Instructions to follow:
Retype only the lines from the one containing "How many teal" through the one containing "The pointer is", both included, word for word. Pictures stay out of the copy.

-- start of Records to process --

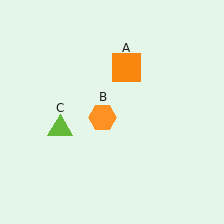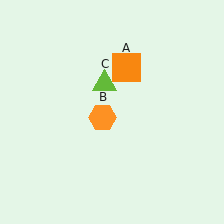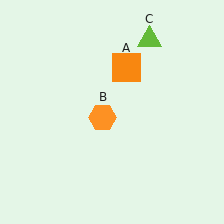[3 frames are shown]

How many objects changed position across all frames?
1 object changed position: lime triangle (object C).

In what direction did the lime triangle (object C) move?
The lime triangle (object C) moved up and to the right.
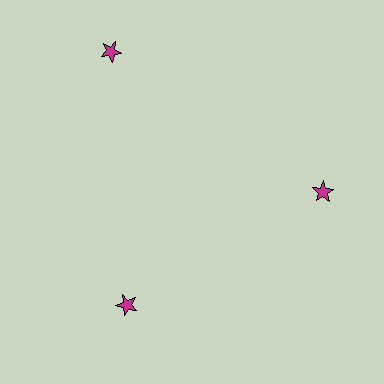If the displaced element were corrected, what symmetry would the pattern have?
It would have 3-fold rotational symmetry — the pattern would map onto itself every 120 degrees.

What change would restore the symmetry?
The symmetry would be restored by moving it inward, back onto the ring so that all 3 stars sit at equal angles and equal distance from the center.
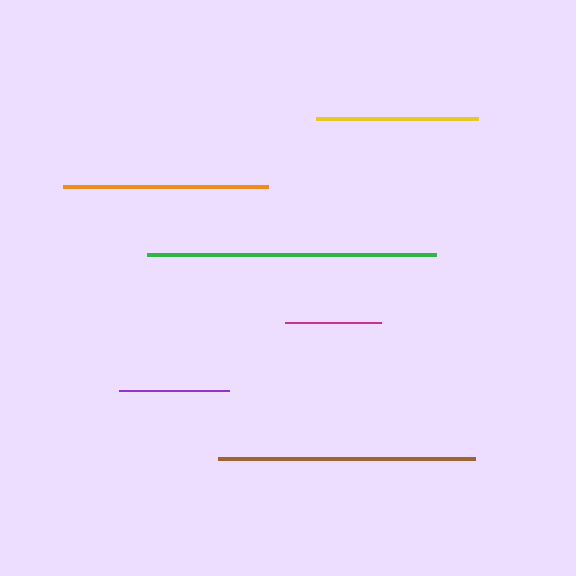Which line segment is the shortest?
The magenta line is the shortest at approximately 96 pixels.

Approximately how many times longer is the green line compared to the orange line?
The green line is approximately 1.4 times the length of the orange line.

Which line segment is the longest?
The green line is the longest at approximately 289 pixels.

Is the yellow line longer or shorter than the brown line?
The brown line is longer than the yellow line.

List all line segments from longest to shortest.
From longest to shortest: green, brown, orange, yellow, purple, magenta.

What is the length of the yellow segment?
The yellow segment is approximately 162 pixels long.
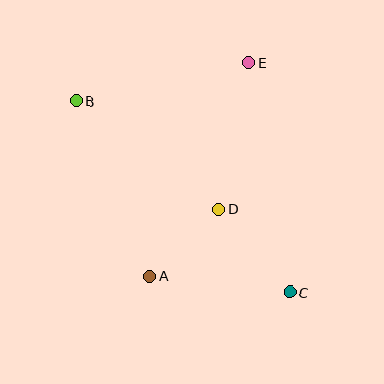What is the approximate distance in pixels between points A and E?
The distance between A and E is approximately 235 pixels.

-- end of Records to process --
-- start of Records to process --

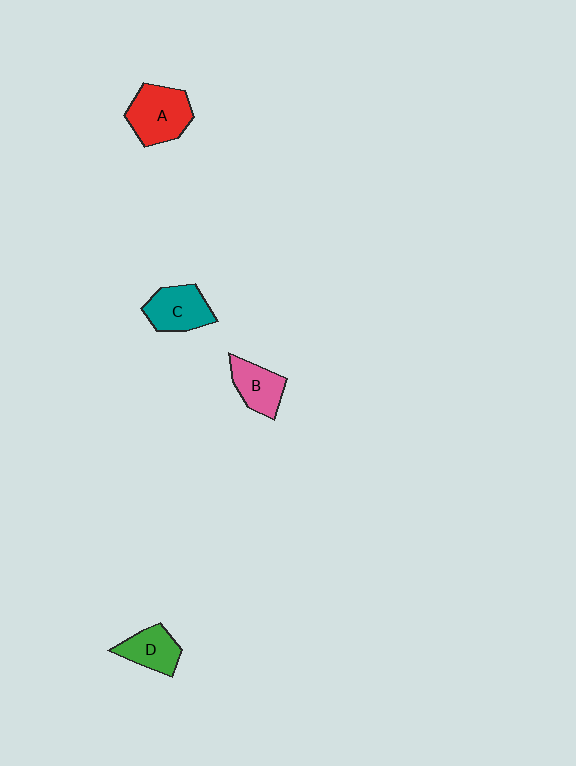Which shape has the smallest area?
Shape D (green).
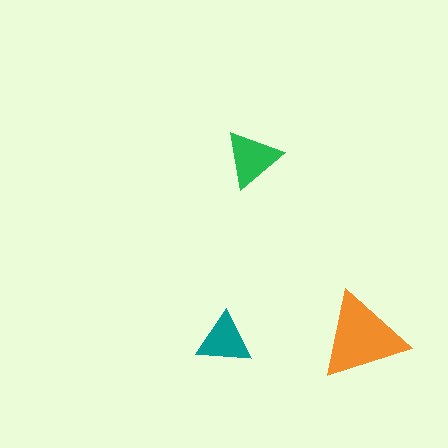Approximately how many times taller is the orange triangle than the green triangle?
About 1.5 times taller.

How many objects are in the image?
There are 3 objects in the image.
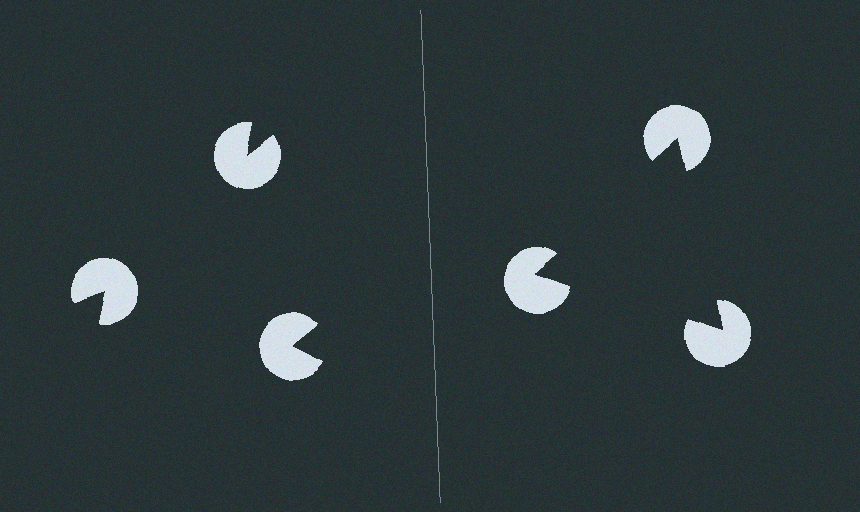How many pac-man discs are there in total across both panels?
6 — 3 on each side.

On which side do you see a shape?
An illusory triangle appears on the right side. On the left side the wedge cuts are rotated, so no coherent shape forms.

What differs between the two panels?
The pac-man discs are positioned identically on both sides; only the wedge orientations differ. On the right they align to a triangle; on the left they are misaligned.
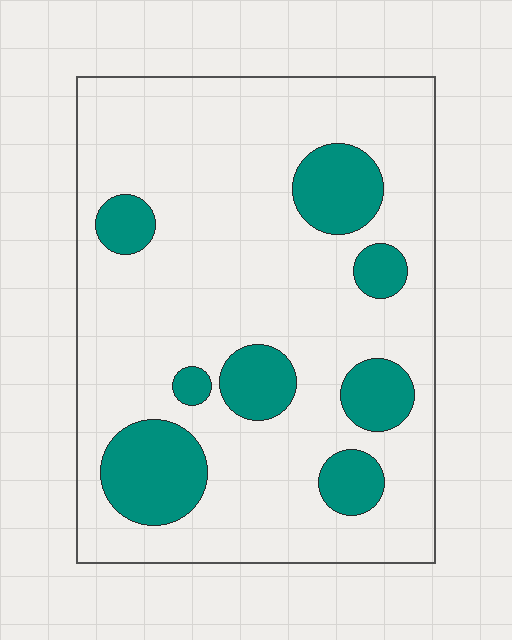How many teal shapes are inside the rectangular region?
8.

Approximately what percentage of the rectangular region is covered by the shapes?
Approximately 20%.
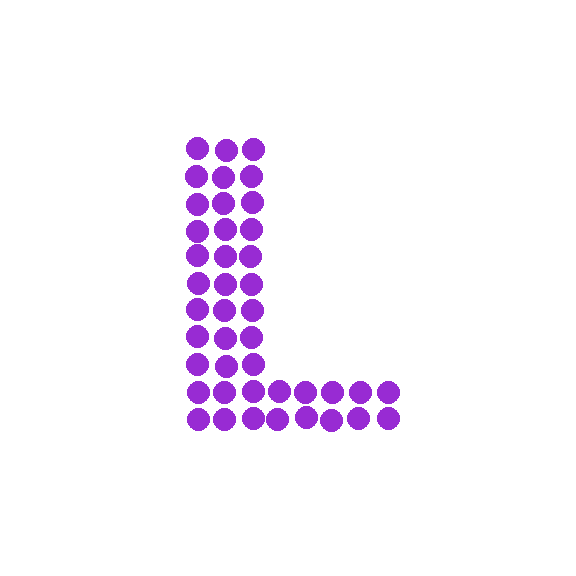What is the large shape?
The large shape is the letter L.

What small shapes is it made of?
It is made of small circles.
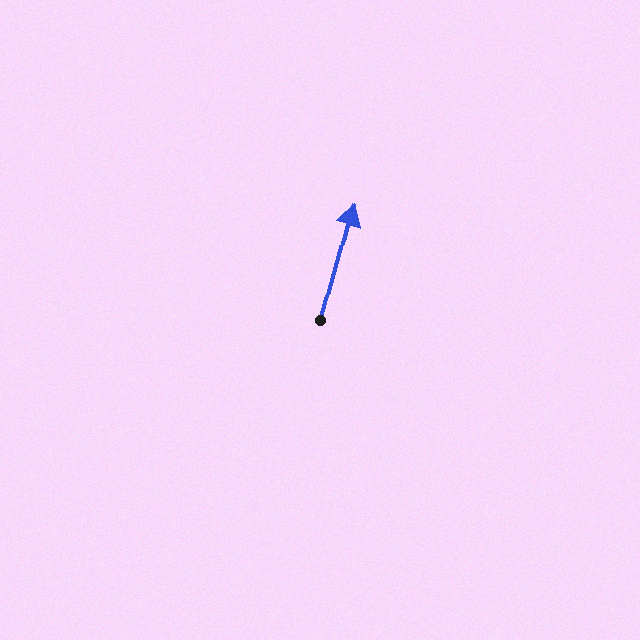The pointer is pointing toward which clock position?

-- end of Records to process --

The completed task:
How many teal shapes are inside the rectangular region?
8.

Approximately what percentage of the rectangular region is covered by the shapes?
Approximately 20%.
What is the large shape?
The large shape is the letter L.

What small shapes is it made of?
It is made of small circles.
The pointer is pointing toward which clock position?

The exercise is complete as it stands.